ITEMS.
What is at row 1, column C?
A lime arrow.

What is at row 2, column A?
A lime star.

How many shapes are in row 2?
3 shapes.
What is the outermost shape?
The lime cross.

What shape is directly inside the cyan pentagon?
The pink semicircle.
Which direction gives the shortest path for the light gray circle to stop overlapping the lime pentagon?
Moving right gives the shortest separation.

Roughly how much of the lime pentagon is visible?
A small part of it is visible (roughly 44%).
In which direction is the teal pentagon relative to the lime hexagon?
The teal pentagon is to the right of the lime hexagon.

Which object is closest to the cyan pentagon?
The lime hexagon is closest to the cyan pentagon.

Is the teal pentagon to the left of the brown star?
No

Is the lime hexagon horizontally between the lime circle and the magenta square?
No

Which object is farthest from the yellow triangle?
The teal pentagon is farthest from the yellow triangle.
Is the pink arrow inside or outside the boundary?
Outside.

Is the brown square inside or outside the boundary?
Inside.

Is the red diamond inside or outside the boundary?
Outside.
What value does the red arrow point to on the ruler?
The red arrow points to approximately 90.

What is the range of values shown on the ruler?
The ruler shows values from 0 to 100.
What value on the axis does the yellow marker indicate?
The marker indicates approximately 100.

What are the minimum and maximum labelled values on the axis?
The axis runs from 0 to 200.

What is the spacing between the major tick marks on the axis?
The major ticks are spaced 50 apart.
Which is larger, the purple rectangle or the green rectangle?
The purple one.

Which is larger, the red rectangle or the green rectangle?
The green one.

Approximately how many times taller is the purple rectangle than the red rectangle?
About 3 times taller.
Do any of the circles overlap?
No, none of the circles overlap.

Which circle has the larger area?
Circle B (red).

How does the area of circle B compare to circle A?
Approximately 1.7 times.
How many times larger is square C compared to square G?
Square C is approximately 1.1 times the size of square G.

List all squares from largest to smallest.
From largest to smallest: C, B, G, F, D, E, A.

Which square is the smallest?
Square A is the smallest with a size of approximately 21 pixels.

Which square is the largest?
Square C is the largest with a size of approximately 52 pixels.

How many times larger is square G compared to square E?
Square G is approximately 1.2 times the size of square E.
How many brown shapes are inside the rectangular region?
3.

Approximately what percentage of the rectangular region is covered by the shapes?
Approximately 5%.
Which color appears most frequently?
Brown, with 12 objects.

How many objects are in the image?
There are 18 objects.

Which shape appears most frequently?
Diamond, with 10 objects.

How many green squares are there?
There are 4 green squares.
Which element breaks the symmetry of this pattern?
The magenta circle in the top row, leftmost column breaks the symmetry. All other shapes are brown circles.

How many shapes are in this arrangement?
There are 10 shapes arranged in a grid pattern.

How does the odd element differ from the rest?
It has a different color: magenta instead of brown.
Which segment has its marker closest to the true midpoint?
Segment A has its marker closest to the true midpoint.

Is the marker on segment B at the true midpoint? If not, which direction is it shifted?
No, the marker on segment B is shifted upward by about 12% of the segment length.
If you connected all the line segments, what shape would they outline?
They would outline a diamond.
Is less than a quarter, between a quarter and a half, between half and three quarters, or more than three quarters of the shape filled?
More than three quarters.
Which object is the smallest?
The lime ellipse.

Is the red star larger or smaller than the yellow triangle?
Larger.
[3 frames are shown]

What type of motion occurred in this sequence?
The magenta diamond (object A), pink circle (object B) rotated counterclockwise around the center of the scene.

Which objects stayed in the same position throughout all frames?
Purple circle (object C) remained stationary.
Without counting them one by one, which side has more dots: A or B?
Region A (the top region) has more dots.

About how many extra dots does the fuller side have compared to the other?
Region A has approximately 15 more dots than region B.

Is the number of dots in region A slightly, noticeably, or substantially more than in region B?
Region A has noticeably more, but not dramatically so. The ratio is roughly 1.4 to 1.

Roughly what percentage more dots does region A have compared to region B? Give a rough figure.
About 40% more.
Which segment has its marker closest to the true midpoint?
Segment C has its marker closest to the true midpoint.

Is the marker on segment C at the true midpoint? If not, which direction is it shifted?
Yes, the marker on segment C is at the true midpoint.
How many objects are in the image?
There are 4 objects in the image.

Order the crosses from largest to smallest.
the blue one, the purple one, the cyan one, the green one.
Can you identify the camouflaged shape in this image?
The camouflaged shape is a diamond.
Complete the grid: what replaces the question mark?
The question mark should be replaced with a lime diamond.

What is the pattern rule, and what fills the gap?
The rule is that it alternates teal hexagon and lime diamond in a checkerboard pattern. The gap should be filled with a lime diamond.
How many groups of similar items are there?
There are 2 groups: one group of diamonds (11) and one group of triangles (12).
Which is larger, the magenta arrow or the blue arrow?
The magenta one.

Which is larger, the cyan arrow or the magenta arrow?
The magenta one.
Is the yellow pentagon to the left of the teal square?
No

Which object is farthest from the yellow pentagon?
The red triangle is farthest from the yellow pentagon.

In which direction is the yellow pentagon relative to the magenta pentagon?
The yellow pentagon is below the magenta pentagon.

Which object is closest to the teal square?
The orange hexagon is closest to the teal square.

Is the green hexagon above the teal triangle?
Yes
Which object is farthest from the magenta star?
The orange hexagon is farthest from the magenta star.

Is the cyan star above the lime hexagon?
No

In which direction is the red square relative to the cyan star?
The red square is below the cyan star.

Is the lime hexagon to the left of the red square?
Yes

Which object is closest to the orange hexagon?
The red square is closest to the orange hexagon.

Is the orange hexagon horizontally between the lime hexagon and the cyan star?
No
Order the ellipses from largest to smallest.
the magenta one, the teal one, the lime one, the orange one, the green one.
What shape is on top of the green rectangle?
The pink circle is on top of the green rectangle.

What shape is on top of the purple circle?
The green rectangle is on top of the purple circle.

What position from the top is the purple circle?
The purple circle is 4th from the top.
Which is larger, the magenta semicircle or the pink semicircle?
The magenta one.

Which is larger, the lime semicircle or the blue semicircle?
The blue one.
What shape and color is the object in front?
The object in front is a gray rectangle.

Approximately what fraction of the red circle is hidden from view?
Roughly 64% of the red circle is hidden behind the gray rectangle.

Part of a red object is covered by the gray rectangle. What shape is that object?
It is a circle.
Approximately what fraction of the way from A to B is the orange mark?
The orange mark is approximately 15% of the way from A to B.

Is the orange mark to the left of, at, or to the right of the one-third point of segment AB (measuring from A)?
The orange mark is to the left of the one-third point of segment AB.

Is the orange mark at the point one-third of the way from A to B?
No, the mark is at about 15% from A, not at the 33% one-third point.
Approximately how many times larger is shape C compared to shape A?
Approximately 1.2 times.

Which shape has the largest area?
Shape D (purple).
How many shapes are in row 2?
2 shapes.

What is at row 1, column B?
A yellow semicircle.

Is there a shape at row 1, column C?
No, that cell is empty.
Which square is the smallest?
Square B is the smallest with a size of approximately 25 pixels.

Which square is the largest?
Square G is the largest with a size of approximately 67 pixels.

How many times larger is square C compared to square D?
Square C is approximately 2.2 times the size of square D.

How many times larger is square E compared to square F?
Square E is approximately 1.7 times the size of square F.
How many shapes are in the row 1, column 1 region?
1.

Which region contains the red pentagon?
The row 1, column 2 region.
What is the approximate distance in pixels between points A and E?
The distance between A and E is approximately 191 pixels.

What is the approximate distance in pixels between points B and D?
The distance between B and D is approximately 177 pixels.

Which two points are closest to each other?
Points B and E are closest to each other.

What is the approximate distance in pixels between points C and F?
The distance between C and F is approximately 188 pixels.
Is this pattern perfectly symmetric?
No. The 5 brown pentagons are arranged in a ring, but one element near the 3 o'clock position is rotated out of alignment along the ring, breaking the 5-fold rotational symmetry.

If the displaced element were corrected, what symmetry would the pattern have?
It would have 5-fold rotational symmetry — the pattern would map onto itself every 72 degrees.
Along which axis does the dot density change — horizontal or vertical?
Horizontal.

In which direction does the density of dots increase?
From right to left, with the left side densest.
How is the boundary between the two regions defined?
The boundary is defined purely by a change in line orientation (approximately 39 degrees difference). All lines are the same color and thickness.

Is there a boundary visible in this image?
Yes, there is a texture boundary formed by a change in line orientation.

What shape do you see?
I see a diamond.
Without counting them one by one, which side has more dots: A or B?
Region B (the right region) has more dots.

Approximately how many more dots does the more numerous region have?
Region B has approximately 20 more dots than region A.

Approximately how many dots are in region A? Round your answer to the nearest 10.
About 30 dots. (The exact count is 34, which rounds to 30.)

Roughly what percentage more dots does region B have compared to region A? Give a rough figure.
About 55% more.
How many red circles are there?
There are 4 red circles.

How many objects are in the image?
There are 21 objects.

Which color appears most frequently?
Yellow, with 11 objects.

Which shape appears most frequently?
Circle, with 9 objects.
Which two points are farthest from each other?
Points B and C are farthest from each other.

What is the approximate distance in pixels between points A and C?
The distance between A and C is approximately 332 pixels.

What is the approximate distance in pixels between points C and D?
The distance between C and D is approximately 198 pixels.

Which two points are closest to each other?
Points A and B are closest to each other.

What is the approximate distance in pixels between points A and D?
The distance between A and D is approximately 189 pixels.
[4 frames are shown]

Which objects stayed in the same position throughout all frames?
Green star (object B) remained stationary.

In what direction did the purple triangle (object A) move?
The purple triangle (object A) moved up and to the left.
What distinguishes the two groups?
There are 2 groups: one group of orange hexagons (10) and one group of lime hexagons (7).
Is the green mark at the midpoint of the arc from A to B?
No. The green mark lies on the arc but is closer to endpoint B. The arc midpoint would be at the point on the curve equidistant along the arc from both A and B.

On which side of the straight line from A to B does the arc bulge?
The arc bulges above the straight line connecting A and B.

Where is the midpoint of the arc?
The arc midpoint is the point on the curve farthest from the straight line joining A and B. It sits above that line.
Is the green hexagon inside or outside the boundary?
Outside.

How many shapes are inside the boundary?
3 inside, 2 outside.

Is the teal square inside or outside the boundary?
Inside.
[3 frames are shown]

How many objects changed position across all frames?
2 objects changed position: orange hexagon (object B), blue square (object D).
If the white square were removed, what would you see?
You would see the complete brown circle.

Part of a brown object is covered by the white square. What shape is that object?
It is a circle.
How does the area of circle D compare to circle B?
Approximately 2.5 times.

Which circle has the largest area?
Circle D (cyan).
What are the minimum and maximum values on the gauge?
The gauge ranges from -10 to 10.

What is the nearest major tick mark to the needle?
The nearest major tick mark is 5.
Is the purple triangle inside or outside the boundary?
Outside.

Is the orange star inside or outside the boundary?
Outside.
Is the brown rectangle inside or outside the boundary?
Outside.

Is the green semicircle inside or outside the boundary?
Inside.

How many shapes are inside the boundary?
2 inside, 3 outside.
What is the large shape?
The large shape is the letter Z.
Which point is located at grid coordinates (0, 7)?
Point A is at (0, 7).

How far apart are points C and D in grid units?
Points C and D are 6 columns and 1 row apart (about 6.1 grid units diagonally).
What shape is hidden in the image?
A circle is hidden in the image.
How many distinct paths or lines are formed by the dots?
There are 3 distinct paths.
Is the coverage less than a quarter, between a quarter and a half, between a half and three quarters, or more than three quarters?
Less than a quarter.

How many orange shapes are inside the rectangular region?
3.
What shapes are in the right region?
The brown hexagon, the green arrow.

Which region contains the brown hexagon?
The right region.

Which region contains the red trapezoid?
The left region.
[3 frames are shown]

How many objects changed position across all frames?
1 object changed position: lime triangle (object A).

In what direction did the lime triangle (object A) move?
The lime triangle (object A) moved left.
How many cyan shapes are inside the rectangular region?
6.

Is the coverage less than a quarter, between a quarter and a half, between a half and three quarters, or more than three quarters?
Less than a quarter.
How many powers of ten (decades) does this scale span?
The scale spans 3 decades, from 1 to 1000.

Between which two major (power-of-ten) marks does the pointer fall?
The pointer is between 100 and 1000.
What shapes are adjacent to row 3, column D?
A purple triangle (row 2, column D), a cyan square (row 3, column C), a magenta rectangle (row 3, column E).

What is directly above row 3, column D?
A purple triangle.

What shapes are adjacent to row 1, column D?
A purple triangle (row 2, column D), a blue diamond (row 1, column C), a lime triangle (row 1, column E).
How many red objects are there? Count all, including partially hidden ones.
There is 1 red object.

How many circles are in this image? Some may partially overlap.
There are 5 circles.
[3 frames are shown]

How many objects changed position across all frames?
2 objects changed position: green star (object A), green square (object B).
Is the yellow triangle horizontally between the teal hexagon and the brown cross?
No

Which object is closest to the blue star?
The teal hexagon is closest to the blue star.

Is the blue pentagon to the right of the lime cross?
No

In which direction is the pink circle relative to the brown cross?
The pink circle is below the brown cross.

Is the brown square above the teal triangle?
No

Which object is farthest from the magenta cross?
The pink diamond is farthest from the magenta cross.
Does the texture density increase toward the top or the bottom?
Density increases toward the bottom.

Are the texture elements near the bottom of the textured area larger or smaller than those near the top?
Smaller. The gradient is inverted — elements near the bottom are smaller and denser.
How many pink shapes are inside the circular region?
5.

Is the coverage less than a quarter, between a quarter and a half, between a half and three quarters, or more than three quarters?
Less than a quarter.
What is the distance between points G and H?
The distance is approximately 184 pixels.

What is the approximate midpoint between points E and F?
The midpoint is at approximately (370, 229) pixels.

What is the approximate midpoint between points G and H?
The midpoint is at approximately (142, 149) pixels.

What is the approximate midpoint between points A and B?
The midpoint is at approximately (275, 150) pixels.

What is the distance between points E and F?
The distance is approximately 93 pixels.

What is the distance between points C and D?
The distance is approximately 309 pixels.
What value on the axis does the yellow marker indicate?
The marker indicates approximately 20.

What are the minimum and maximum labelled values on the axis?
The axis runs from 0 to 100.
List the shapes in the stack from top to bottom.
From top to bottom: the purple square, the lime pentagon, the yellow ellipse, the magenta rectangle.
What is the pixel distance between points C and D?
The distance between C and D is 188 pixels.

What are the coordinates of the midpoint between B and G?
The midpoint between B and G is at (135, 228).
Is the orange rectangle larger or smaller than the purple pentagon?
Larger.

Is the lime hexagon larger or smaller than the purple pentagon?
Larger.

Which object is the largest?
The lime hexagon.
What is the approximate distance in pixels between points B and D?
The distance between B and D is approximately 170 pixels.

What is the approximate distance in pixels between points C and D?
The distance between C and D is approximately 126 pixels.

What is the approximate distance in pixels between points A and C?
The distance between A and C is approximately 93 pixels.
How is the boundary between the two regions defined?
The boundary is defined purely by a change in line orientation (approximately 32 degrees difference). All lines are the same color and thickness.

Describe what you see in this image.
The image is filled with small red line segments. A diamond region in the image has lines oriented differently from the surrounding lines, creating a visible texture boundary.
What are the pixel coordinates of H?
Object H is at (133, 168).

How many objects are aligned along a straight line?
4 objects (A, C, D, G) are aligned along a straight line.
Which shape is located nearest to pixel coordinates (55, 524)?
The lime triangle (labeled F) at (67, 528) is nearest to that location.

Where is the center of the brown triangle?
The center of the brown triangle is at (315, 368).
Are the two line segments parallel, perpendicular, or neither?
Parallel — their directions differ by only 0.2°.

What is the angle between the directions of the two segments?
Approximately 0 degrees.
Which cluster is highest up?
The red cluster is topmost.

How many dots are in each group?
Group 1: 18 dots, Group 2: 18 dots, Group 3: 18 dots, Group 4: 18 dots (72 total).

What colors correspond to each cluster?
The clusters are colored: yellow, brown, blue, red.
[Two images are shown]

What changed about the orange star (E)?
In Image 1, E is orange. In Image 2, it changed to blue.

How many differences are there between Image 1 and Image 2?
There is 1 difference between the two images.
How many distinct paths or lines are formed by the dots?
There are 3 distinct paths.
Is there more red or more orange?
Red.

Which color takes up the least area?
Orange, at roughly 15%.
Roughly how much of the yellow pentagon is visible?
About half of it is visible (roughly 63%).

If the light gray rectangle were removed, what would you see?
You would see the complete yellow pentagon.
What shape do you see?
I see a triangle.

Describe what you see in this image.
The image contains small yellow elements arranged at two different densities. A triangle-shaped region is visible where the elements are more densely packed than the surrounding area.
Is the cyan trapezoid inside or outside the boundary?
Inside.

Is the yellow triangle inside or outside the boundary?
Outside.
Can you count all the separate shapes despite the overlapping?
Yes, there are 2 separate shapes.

WHAT TO WORK ON. Look above for the line that holds "Can you count", then copy it and each line after it exactly, through the last line of the data.

ANSWER FOR THIS EXERCISE.
Can you count all the separate shapes despite the overlapping?
Yes, there are 2 separate shapes.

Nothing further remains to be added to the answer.